Recorded data:
--------------------------------------------------

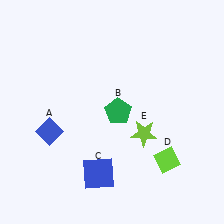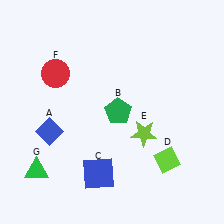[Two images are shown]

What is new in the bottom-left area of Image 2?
A green triangle (G) was added in the bottom-left area of Image 2.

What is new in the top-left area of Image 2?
A red circle (F) was added in the top-left area of Image 2.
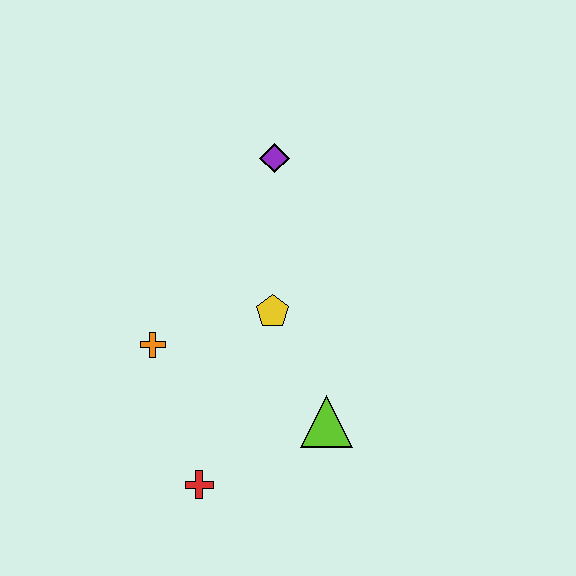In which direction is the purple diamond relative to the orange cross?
The purple diamond is above the orange cross.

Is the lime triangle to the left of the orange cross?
No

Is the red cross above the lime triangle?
No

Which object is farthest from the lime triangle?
The purple diamond is farthest from the lime triangle.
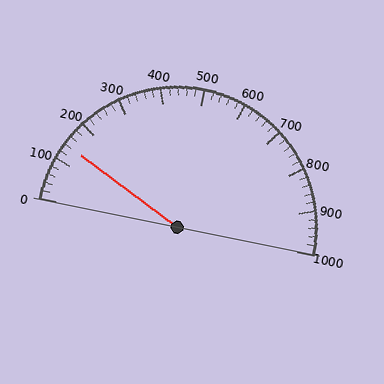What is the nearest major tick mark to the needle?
The nearest major tick mark is 100.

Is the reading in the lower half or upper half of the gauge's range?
The reading is in the lower half of the range (0 to 1000).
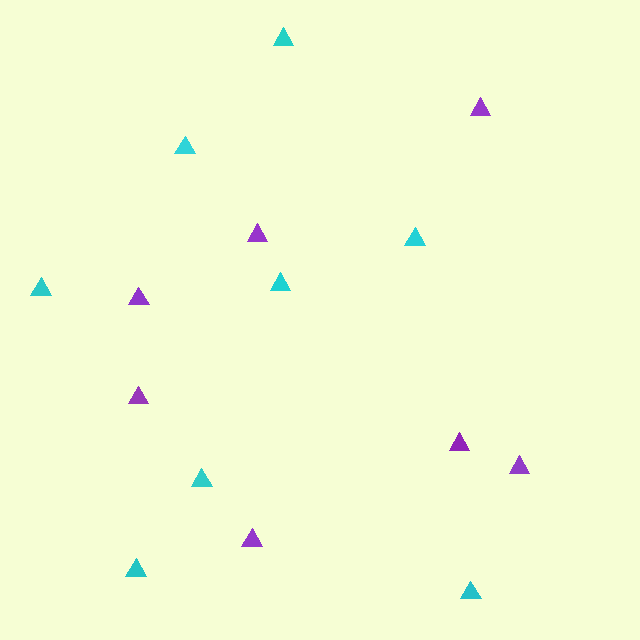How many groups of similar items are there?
There are 2 groups: one group of cyan triangles (8) and one group of purple triangles (7).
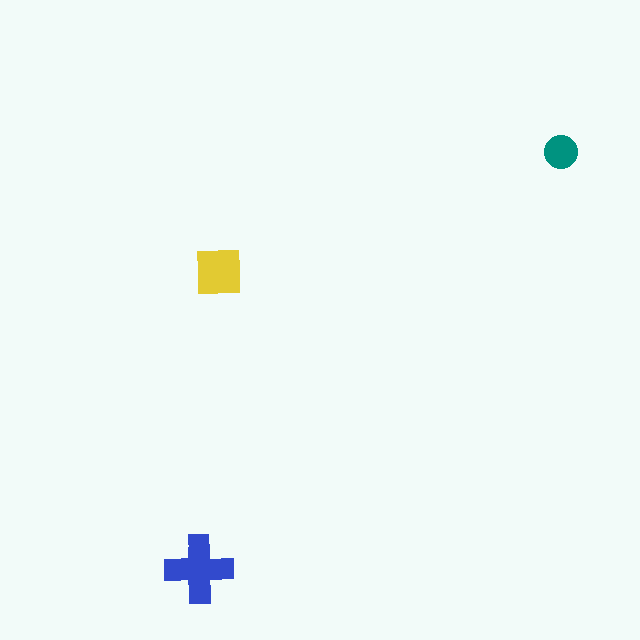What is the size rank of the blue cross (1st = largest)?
1st.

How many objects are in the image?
There are 3 objects in the image.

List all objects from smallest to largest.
The teal circle, the yellow square, the blue cross.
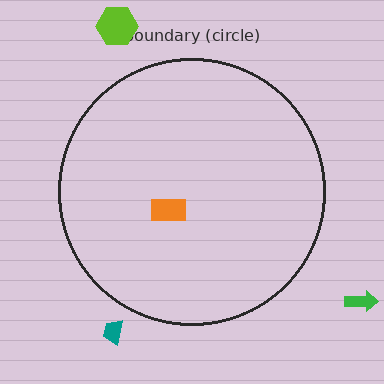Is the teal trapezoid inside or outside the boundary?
Outside.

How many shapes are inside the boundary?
1 inside, 3 outside.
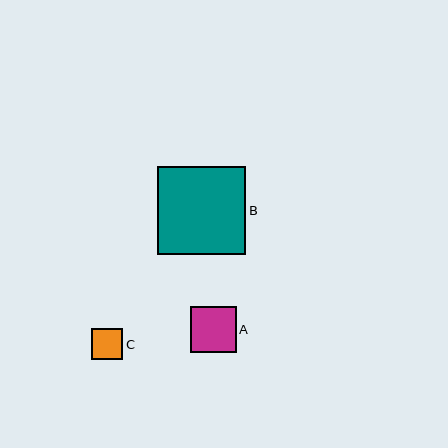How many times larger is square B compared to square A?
Square B is approximately 1.9 times the size of square A.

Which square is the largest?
Square B is the largest with a size of approximately 88 pixels.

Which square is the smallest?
Square C is the smallest with a size of approximately 31 pixels.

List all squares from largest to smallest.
From largest to smallest: B, A, C.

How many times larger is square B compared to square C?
Square B is approximately 2.8 times the size of square C.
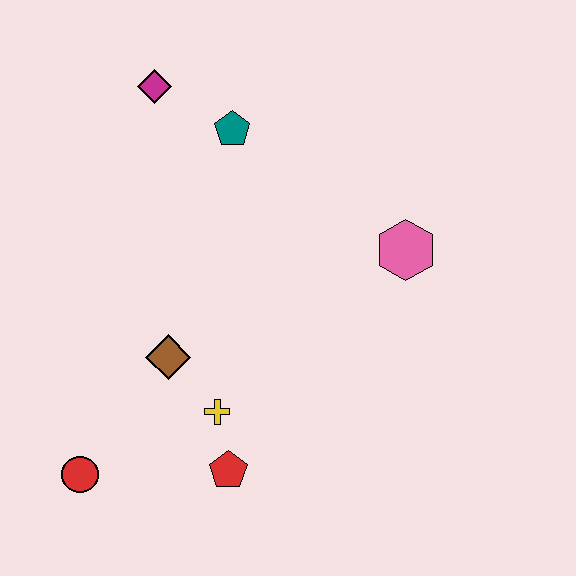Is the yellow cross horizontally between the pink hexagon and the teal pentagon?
No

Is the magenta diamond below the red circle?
No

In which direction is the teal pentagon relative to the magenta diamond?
The teal pentagon is to the right of the magenta diamond.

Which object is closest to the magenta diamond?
The teal pentagon is closest to the magenta diamond.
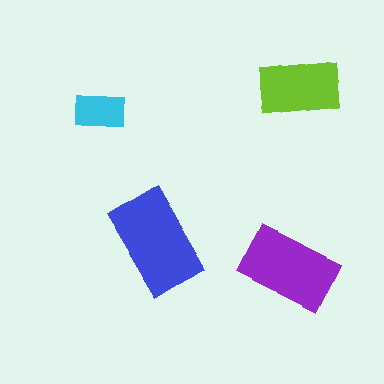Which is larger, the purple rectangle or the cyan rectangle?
The purple one.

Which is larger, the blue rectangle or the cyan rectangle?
The blue one.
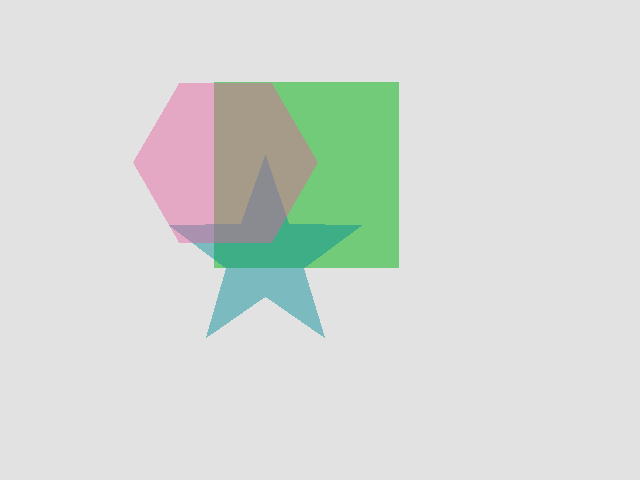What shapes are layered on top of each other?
The layered shapes are: a green square, a teal star, a pink hexagon.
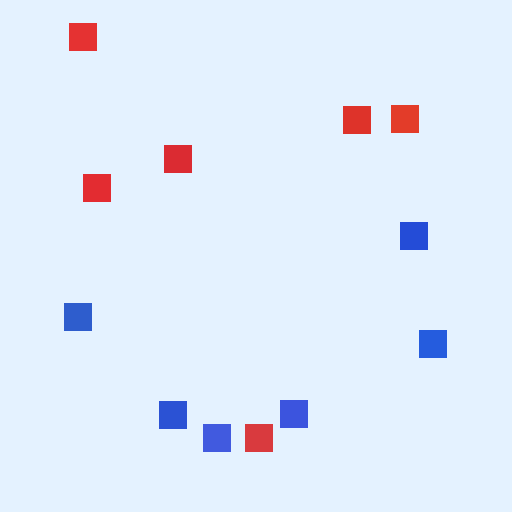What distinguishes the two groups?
There are 2 groups: one group of blue squares (6) and one group of red squares (6).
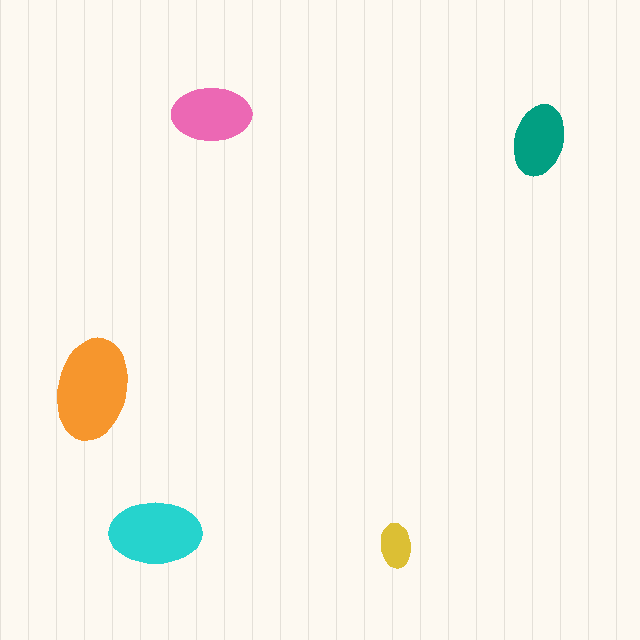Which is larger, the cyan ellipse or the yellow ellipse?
The cyan one.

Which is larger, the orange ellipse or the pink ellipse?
The orange one.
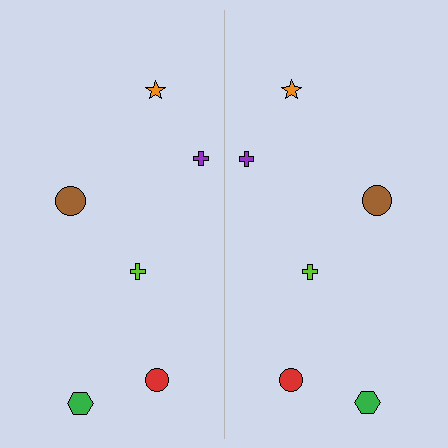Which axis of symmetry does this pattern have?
The pattern has a vertical axis of symmetry running through the center of the image.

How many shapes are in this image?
There are 12 shapes in this image.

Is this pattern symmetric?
Yes, this pattern has bilateral (reflection) symmetry.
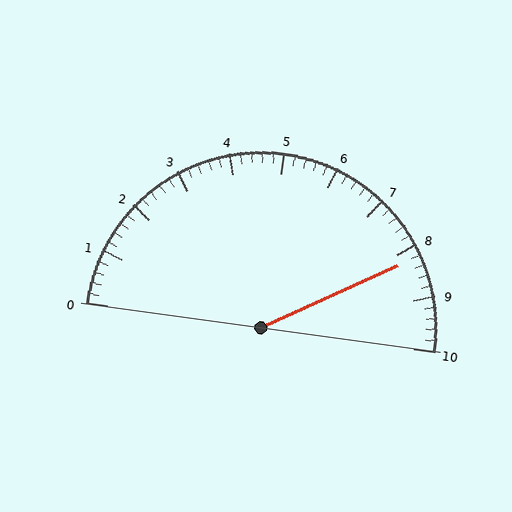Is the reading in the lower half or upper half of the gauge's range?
The reading is in the upper half of the range (0 to 10).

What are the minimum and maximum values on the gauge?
The gauge ranges from 0 to 10.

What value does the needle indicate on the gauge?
The needle indicates approximately 8.2.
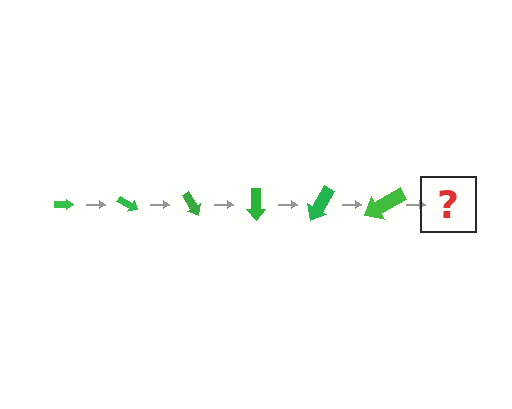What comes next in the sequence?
The next element should be an arrow, larger than the previous one and rotated 180 degrees clockwise from the start.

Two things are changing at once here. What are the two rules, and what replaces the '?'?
The two rules are that the arrow grows larger each step and it rotates 30 degrees clockwise each step. The '?' should be an arrow, larger than the previous one and rotated 180 degrees clockwise from the start.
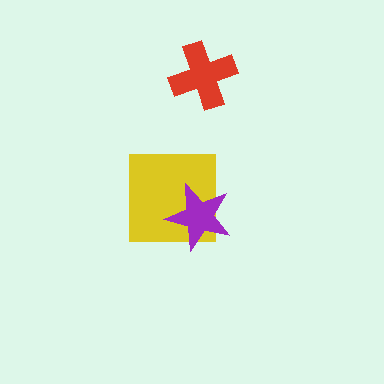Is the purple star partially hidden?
No, no other shape covers it.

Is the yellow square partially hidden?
Yes, it is partially covered by another shape.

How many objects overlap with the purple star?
1 object overlaps with the purple star.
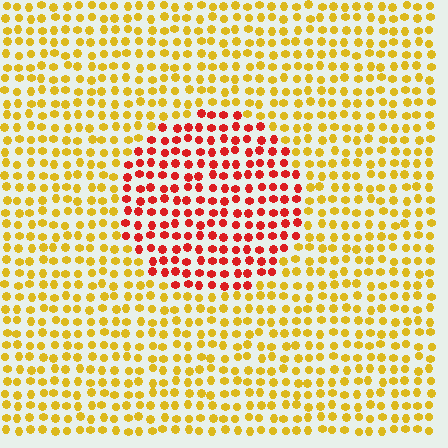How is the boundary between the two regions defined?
The boundary is defined purely by a slight shift in hue (about 50 degrees). Spacing, size, and orientation are identical on both sides.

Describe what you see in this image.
The image is filled with small yellow elements in a uniform arrangement. A circle-shaped region is visible where the elements are tinted to a slightly different hue, forming a subtle color boundary.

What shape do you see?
I see a circle.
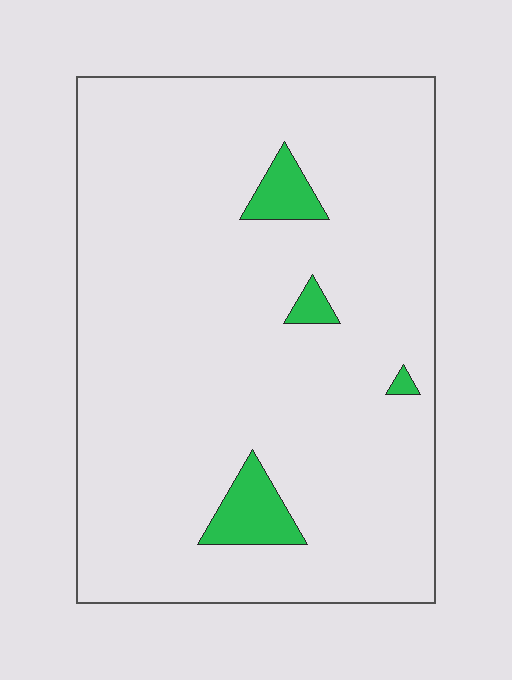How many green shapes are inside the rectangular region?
4.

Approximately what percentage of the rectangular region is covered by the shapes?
Approximately 5%.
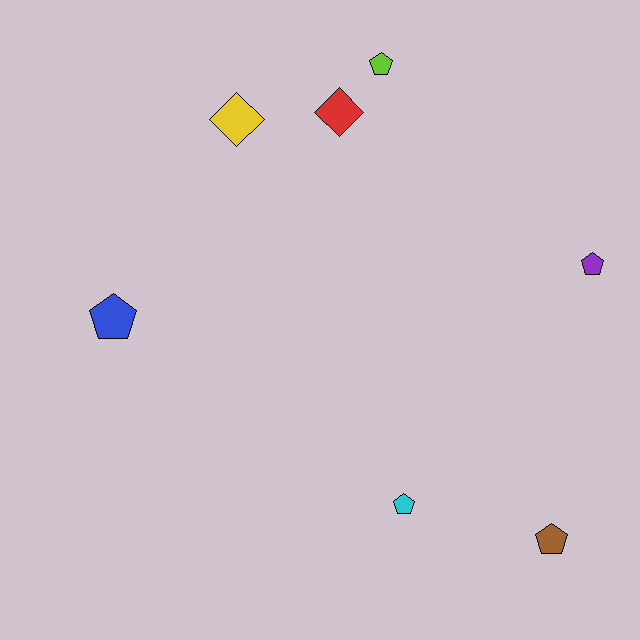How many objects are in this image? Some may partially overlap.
There are 7 objects.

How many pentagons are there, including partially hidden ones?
There are 5 pentagons.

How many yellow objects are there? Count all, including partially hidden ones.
There is 1 yellow object.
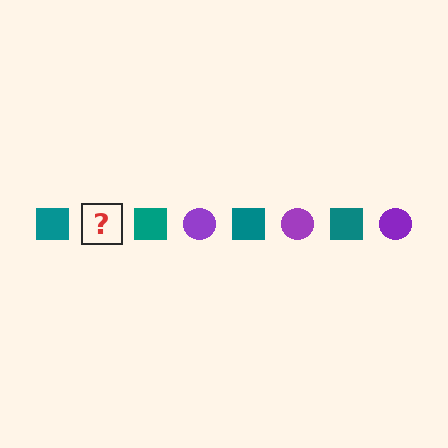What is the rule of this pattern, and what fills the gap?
The rule is that the pattern alternates between teal square and purple circle. The gap should be filled with a purple circle.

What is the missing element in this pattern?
The missing element is a purple circle.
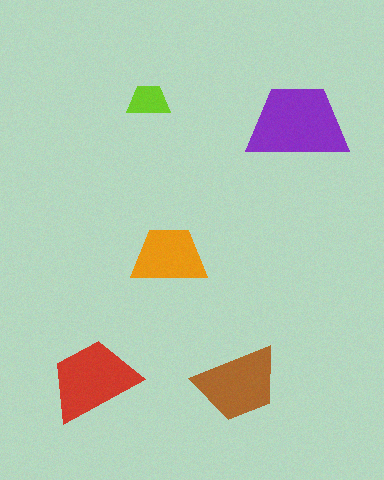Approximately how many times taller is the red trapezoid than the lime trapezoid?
About 3 times taller.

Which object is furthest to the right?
The purple trapezoid is rightmost.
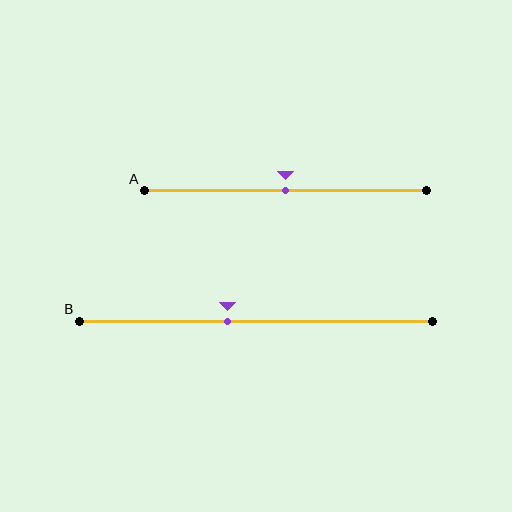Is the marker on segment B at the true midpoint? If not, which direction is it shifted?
No, the marker on segment B is shifted to the left by about 8% of the segment length.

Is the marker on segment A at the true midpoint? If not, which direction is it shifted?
Yes, the marker on segment A is at the true midpoint.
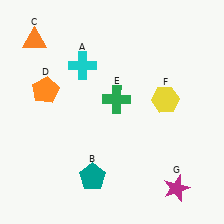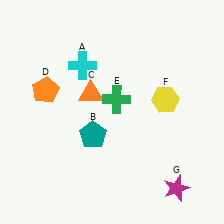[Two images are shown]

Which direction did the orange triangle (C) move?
The orange triangle (C) moved down and to the right.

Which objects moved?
The objects that moved are: the teal pentagon (B), the orange triangle (C).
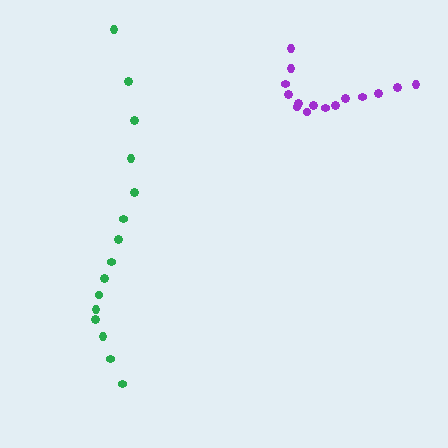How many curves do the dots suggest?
There are 2 distinct paths.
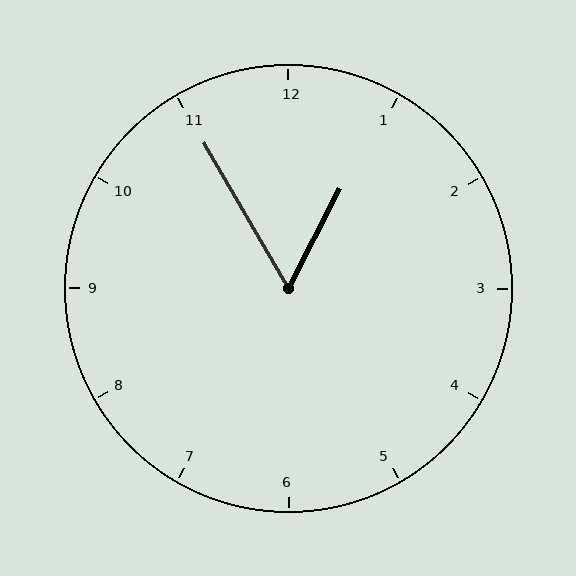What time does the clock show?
12:55.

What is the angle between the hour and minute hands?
Approximately 58 degrees.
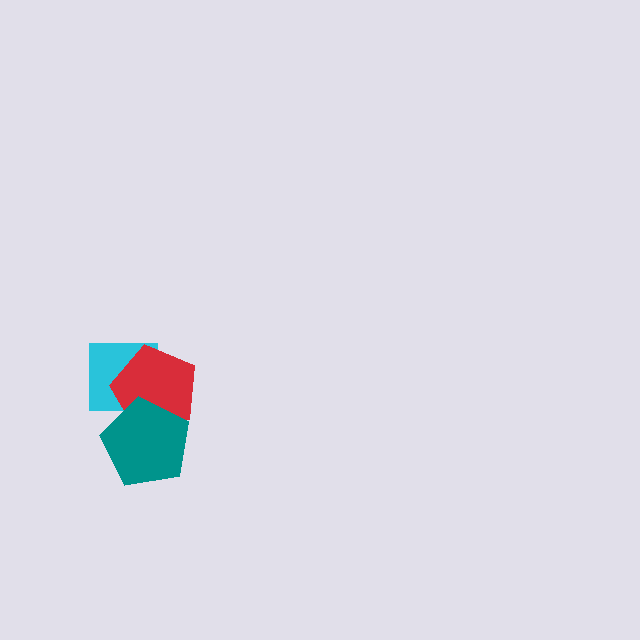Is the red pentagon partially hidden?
Yes, it is partially covered by another shape.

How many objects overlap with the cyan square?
2 objects overlap with the cyan square.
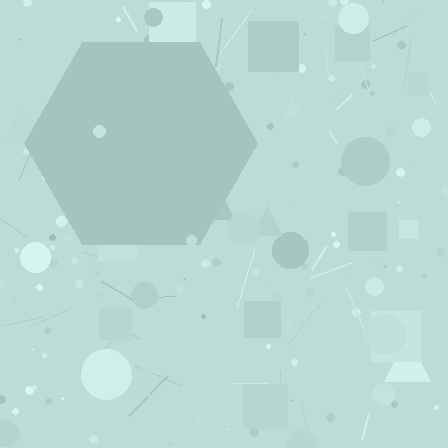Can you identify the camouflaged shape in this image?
The camouflaged shape is a hexagon.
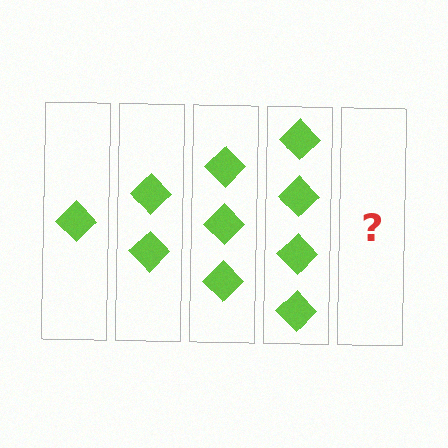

--------------------------------------------------

[Task prompt]: Every entry above is to be set down exactly; the pictures are to be left out.

[Correct output]:
[Two images are shown]

What is new in the bottom-left area of Image 2?
A green triangle (G) was added in the bottom-left area of Image 2.

What is new in the top-left area of Image 2?
A red circle (F) was added in the top-left area of Image 2.
In which direction is the purple diamond relative to the orange cross?
The purple diamond is above the orange cross.

Is the lime triangle to the left of the orange cross?
No

Is the red cross above the lime triangle?
No

Which object is farthest from the lime triangle?
The purple diamond is farthest from the lime triangle.
What is the nearest major tick mark to the needle?
The nearest major tick mark is 100.

Is the reading in the lower half or upper half of the gauge's range?
The reading is in the lower half of the range (0 to 1000).
How many groups of similar items are there?
There are 2 groups: one group of cyan triangles (8) and one group of purple triangles (7).
What is the size rank of the blue cross (1st = largest)?
1st.

How many objects are in the image?
There are 3 objects in the image.

List all objects from smallest to largest.
The teal circle, the yellow square, the blue cross.
Is the teal trapezoid inside or outside the boundary?
Outside.

How many shapes are inside the boundary?
1 inside, 3 outside.
How many times larger is square B compared to square A?
Square B is approximately 1.9 times the size of square A.

Which square is the largest?
Square B is the largest with a size of approximately 88 pixels.

Which square is the smallest?
Square C is the smallest with a size of approximately 31 pixels.

List all squares from largest to smallest.
From largest to smallest: B, A, C.

How many times larger is square B compared to square C?
Square B is approximately 2.8 times the size of square C.
Is the yellow cross horizontally between the pink hexagon and the teal pentagon?
No

Is the magenta diamond below the red circle?
No

In which direction is the teal pentagon relative to the magenta diamond?
The teal pentagon is to the right of the magenta diamond.

Which object is closest to the magenta diamond?
The teal pentagon is closest to the magenta diamond.
Which is larger, the purple rectangle or the cyan rectangle?
The purple one.

Which is larger, the blue rectangle or the cyan rectangle?
The blue one.
What shapes are layered on top of each other?
The layered shapes are: a green square, a teal star, a pink hexagon.
What distinguishes the two groups?
There are 2 groups: one group of blue squares (6) and one group of red squares (6).
Which is larger, the cyan ellipse or the yellow ellipse?
The cyan one.

Which is larger, the orange ellipse or the pink ellipse?
The orange one.
Which axis of symmetry does this pattern have?
The pattern has a vertical axis of symmetry running through the center of the image.

How many shapes are in this image?
There are 12 shapes in this image.

Is this pattern symmetric?
Yes, this pattern has bilateral (reflection) symmetry.
Is the reading in the lower half or upper half of the gauge's range?
The reading is in the upper half of the range (0 to 10).

What are the minimum and maximum values on the gauge?
The gauge ranges from 0 to 10.

What value does the needle indicate on the gauge?
The needle indicates approximately 8.2.
What comes next in the sequence?
The next element should be an arrow, larger than the previous one and rotated 180 degrees clockwise from the start.

Two things are changing at once here. What are the two rules, and what replaces the '?'?
The two rules are that the arrow grows larger each step and it rotates 30 degrees clockwise each step. The '?' should be an arrow, larger than the previous one and rotated 180 degrees clockwise from the start.
Is the purple star partially hidden?
No, no other shape covers it.

Is the yellow square partially hidden?
Yes, it is partially covered by another shape.

How many objects overlap with the purple star?
1 object overlaps with the purple star.
How is the boundary between the two regions defined?
The boundary is defined purely by a slight shift in hue (about 50 degrees). Spacing, size, and orientation are identical on both sides.

Describe what you see in this image.
The image is filled with small yellow elements in a uniform arrangement. A circle-shaped region is visible where the elements are tinted to a slightly different hue, forming a subtle color boundary.

What shape do you see?
I see a circle.
How many green shapes are inside the rectangular region?
4.

Approximately what percentage of the rectangular region is covered by the shapes?
Approximately 5%.
How many objects are in this image? Some may partially overlap.
There are 7 objects.

How many pentagons are there, including partially hidden ones?
There are 5 pentagons.

How many yellow objects are there? Count all, including partially hidden ones.
There is 1 yellow object.
What is the rule of this pattern, and what fills the gap?
The rule is that the pattern alternates between teal square and purple circle. The gap should be filled with a purple circle.

What is the missing element in this pattern?
The missing element is a purple circle.
Approximately how many times taller is the red trapezoid than the lime trapezoid?
About 3 times taller.

Which object is furthest to the right?
The purple trapezoid is rightmost.
Is the marker on segment B at the true midpoint? If not, which direction is it shifted?
No, the marker on segment B is shifted to the left by about 8% of the segment length.

Is the marker on segment A at the true midpoint? If not, which direction is it shifted?
Yes, the marker on segment A is at the true midpoint.
[Two images are shown]

Which direction did the orange triangle (C) move?
The orange triangle (C) moved down and to the right.

Which objects moved?
The objects that moved are: the teal pentagon (B), the orange triangle (C).
How many curves do the dots suggest?
There are 2 distinct paths.
What time does the clock show?
12:55.

What is the angle between the hour and minute hands?
Approximately 58 degrees.
Is the red pentagon partially hidden?
Yes, it is partially covered by another shape.

How many objects overlap with the cyan square?
2 objects overlap with the cyan square.
Can you identify the camouflaged shape in this image?
The camouflaged shape is a hexagon.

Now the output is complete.